* STATED TASK
Leaving out the pictures, retype all the material exactly.

* RECORDS FOR THE EXERCISE
— BEGIN —

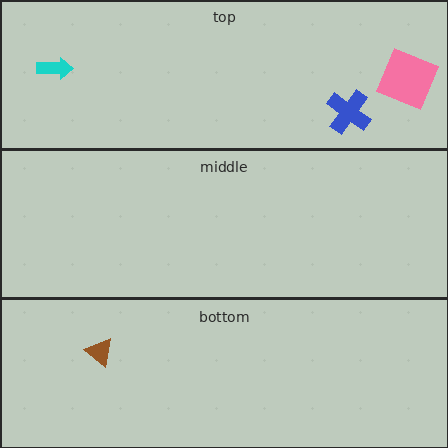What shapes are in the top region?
The cyan arrow, the pink square, the blue cross.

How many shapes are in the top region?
3.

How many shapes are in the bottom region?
1.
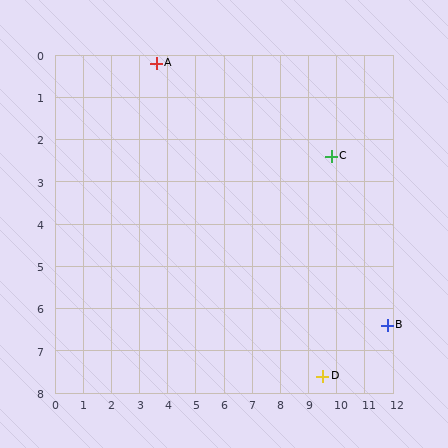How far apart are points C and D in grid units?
Points C and D are about 5.2 grid units apart.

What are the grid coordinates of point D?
Point D is at approximately (9.5, 7.6).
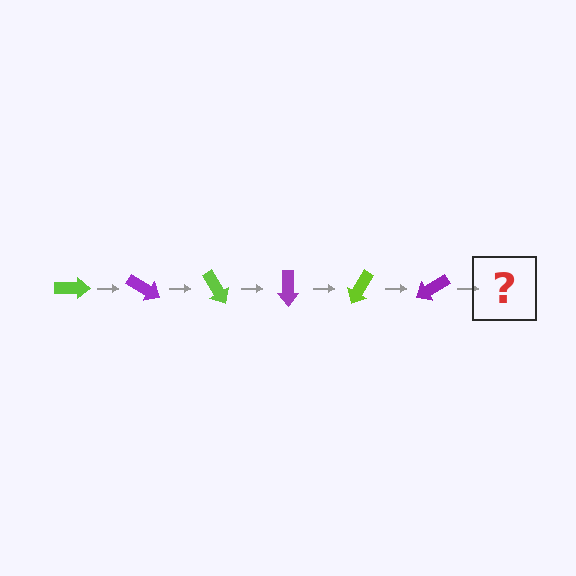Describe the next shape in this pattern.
It should be a lime arrow, rotated 180 degrees clockwise from the start.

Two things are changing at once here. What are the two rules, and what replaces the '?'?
The two rules are that it rotates 30 degrees clockwise each step and the color cycles through lime and purple. The '?' should be a lime arrow, rotated 180 degrees clockwise from the start.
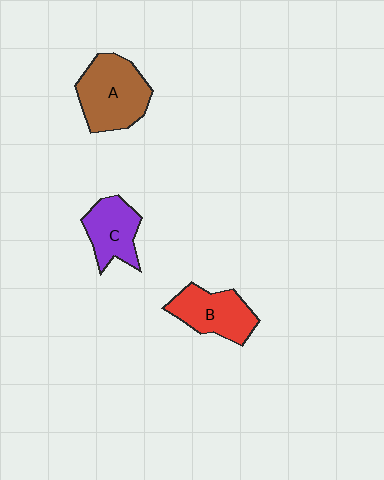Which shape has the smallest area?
Shape C (purple).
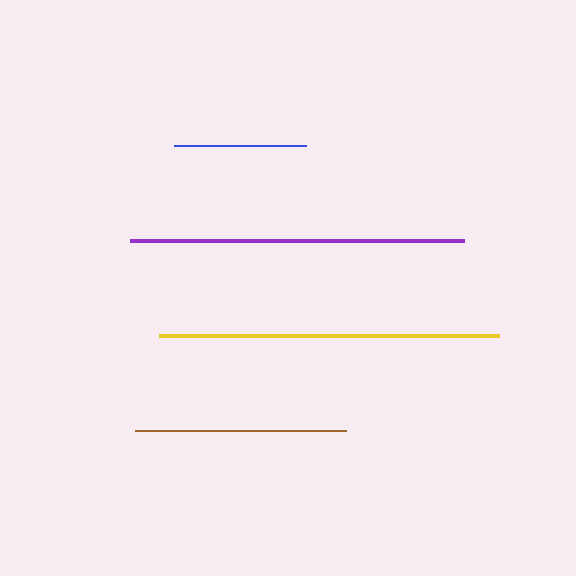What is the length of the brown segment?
The brown segment is approximately 212 pixels long.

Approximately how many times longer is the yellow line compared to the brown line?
The yellow line is approximately 1.6 times the length of the brown line.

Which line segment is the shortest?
The blue line is the shortest at approximately 133 pixels.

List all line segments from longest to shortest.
From longest to shortest: yellow and purple (about equal), brown, blue.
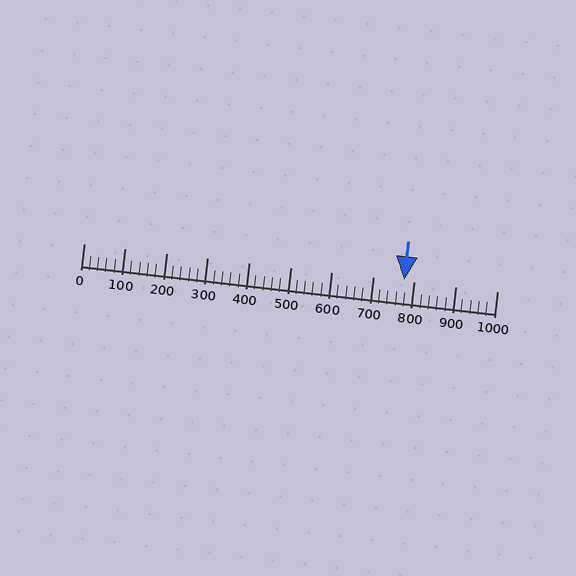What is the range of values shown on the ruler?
The ruler shows values from 0 to 1000.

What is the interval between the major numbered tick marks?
The major tick marks are spaced 100 units apart.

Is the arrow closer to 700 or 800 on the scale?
The arrow is closer to 800.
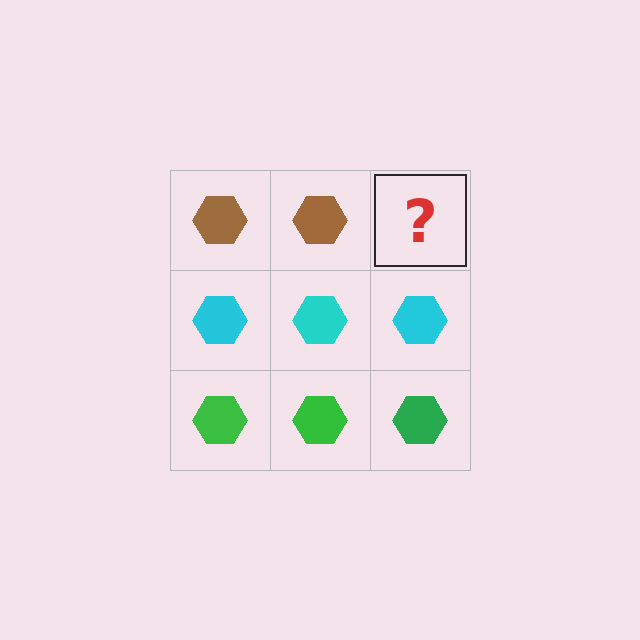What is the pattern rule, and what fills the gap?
The rule is that each row has a consistent color. The gap should be filled with a brown hexagon.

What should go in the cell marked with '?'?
The missing cell should contain a brown hexagon.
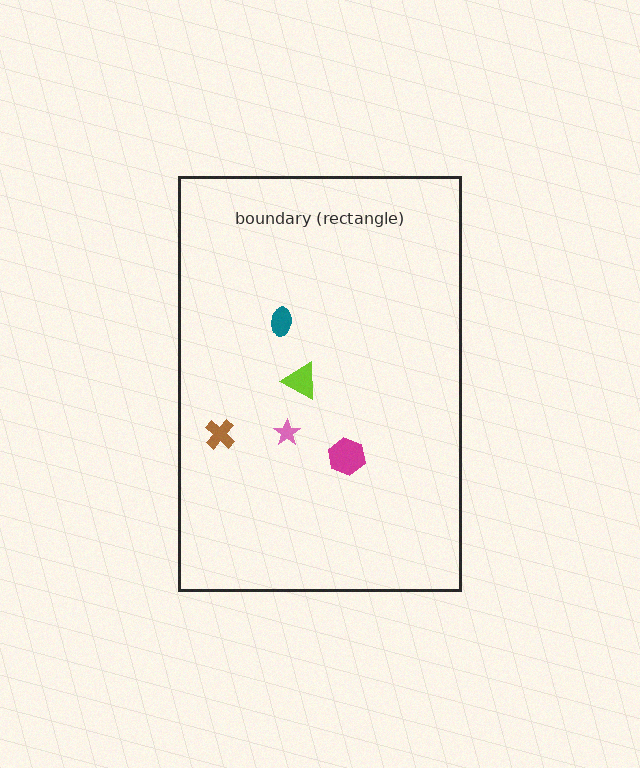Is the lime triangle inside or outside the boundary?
Inside.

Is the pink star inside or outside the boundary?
Inside.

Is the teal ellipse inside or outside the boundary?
Inside.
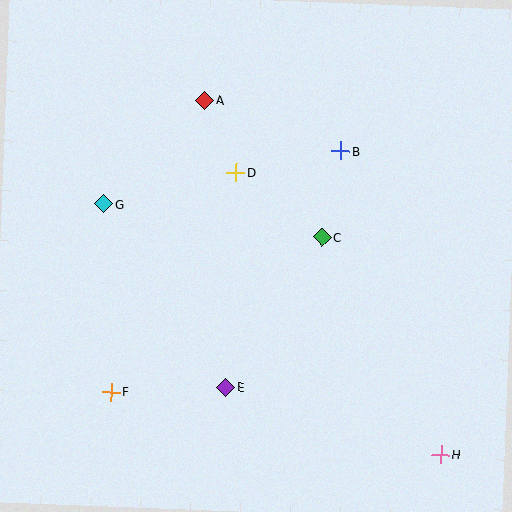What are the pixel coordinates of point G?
Point G is at (104, 204).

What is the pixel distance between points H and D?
The distance between H and D is 349 pixels.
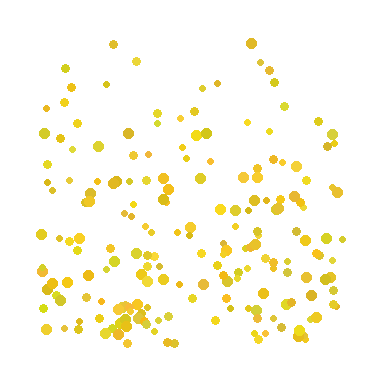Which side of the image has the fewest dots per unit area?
The top.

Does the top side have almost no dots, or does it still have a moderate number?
Still a moderate number, just noticeably fewer than the bottom.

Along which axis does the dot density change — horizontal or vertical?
Vertical.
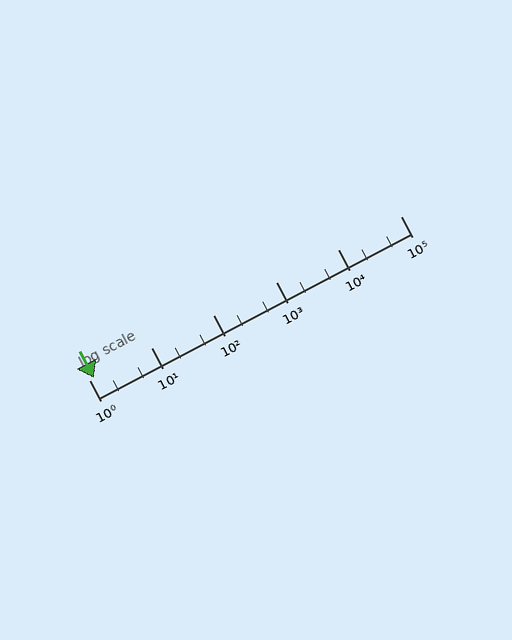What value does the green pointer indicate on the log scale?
The pointer indicates approximately 1.2.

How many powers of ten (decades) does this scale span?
The scale spans 5 decades, from 1 to 100000.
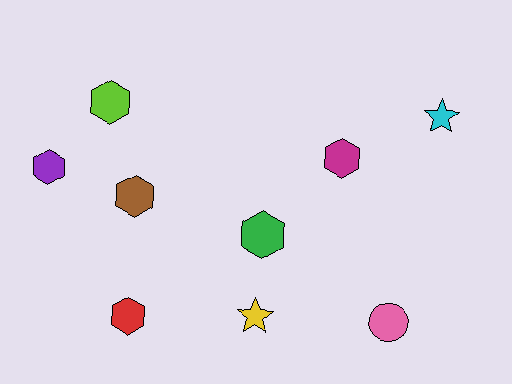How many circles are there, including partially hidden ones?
There is 1 circle.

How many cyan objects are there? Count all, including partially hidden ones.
There is 1 cyan object.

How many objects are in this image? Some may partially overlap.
There are 9 objects.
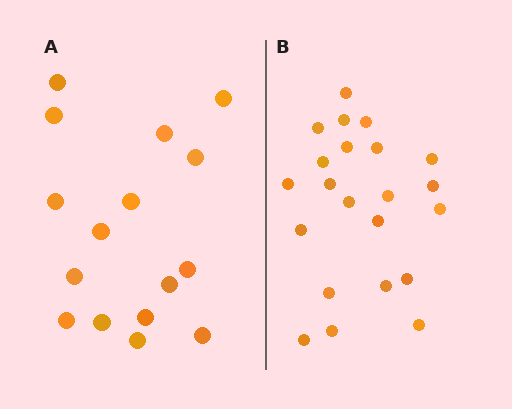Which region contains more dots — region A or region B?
Region B (the right region) has more dots.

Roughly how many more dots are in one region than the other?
Region B has about 6 more dots than region A.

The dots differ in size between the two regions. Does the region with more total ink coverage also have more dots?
No. Region A has more total ink coverage because its dots are larger, but region B actually contains more individual dots. Total area can be misleading — the number of items is what matters here.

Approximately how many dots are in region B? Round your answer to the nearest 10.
About 20 dots. (The exact count is 22, which rounds to 20.)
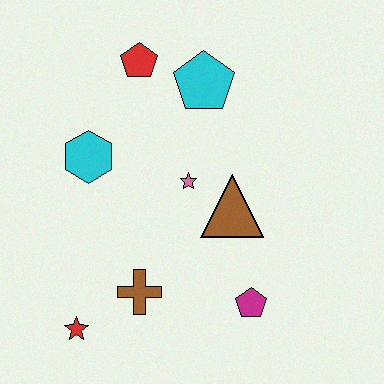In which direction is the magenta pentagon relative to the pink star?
The magenta pentagon is below the pink star.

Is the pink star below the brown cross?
No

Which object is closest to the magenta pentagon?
The brown triangle is closest to the magenta pentagon.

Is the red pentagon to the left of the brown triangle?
Yes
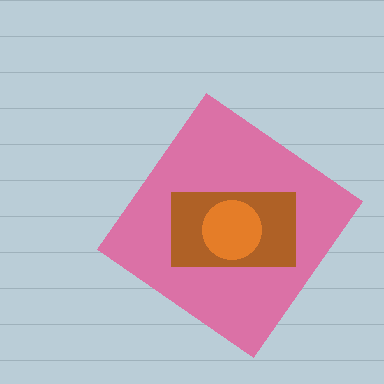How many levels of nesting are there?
3.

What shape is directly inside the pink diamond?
The brown rectangle.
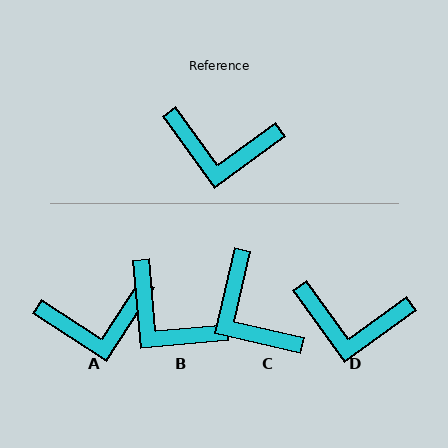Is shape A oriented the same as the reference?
No, it is off by about 21 degrees.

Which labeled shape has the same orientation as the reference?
D.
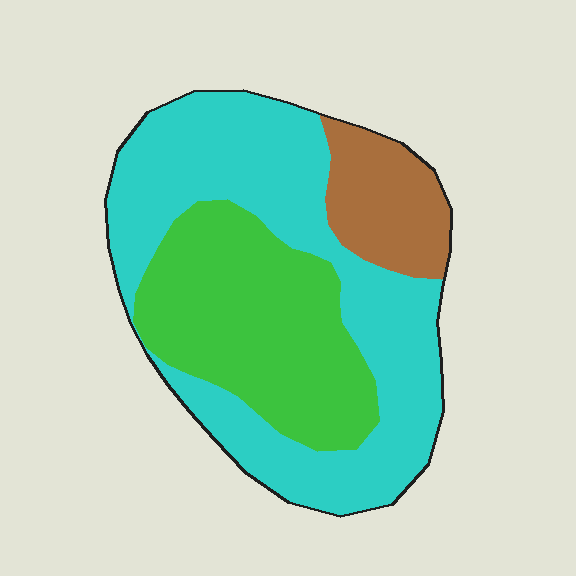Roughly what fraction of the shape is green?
Green covers around 35% of the shape.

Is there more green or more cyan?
Cyan.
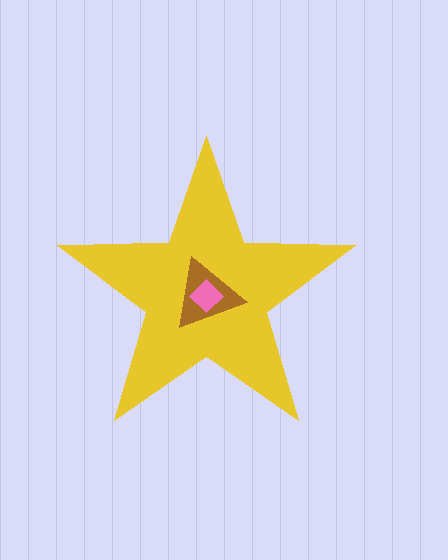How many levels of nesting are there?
3.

— END —

* EXERCISE OUTPUT
What shapes are in the top region?
The cyan arrow, the pink square, the blue cross.

How many shapes are in the top region?
3.

How many shapes are in the bottom region?
1.
How far apart are points C and D in grid units?
Points C and D are about 5.2 grid units apart.

What are the grid coordinates of point D?
Point D is at approximately (9.5, 7.6).
Describe the next shape in this pattern.
It should be a lime arrow, rotated 180 degrees clockwise from the start.

Two things are changing at once here. What are the two rules, and what replaces the '?'?
The two rules are that it rotates 30 degrees clockwise each step and the color cycles through lime and purple. The '?' should be a lime arrow, rotated 180 degrees clockwise from the start.
Which shape has the smallest area?
Shape C (purple).
What is the length of the brown segment?
The brown segment is approximately 212 pixels long.

Approximately how many times longer is the yellow line compared to the brown line?
The yellow line is approximately 1.6 times the length of the brown line.

Which line segment is the shortest?
The blue line is the shortest at approximately 133 pixels.

List all line segments from longest to shortest.
From longest to shortest: yellow and purple (about equal), brown, blue.
What is the range of values shown on the ruler?
The ruler shows values from 0 to 1000.

What is the interval between the major numbered tick marks?
The major tick marks are spaced 100 units apart.

Is the arrow closer to 700 or 800 on the scale?
The arrow is closer to 800.
What is the pattern rule, and what fills the gap?
The rule is that each row has a consistent color. The gap should be filled with a brown hexagon.

What should go in the cell marked with '?'?
The missing cell should contain a brown hexagon.
Is the lime triangle inside or outside the boundary?
Inside.

Is the pink star inside or outside the boundary?
Inside.

Is the teal ellipse inside or outside the boundary?
Inside.
What are the pixel coordinates of point G?
Point G is at (104, 204).

What is the pixel distance between points H and D?
The distance between H and D is 349 pixels.
Which side of the image has the fewest dots per unit area?
The top.

Does the top side have almost no dots, or does it still have a moderate number?
Still a moderate number, just noticeably fewer than the bottom.

Along which axis does the dot density change — horizontal or vertical?
Vertical.
What value does the green pointer indicate on the log scale?
The pointer indicates approximately 1.2.

How many powers of ten (decades) does this scale span?
The scale spans 5 decades, from 1 to 100000.
How many circles are there, including partially hidden ones?
There is 1 circle.

How many cyan objects are there? Count all, including partially hidden ones.
There is 1 cyan object.

How many objects are in this image? Some may partially overlap.
There are 9 objects.
Which region contains more dots — region A or region B?
Region B (the right region) has more dots.

Roughly how many more dots are in one region than the other?
Region B has about 6 more dots than region A.

The dots differ in size between the two regions. Does the region with more total ink coverage also have more dots?
No. Region A has more total ink coverage because its dots are larger, but region B actually contains more individual dots. Total area can be misleading — the number of items is what matters here.

Approximately how many dots are in region B? Round your answer to the nearest 10.
About 20 dots. (The exact count is 22, which rounds to 20.)
In which direction is the magenta pentagon relative to the pink star?
The magenta pentagon is below the pink star.

Is the pink star below the brown cross?
No

Which object is closest to the magenta pentagon?
The brown triangle is closest to the magenta pentagon.

Is the red pentagon to the left of the brown triangle?
Yes
How many levels of nesting are there?
3.

What shape is directly inside the pink diamond?
The brown rectangle.
Is shape A oriented the same as the reference?
No, it is off by about 21 degrees.

Which labeled shape has the same orientation as the reference?
D.
Roughly what fraction of the shape is green?
Green covers around 35% of the shape.

Is there more green or more cyan?
Cyan.
How many levels of nesting are there?
3.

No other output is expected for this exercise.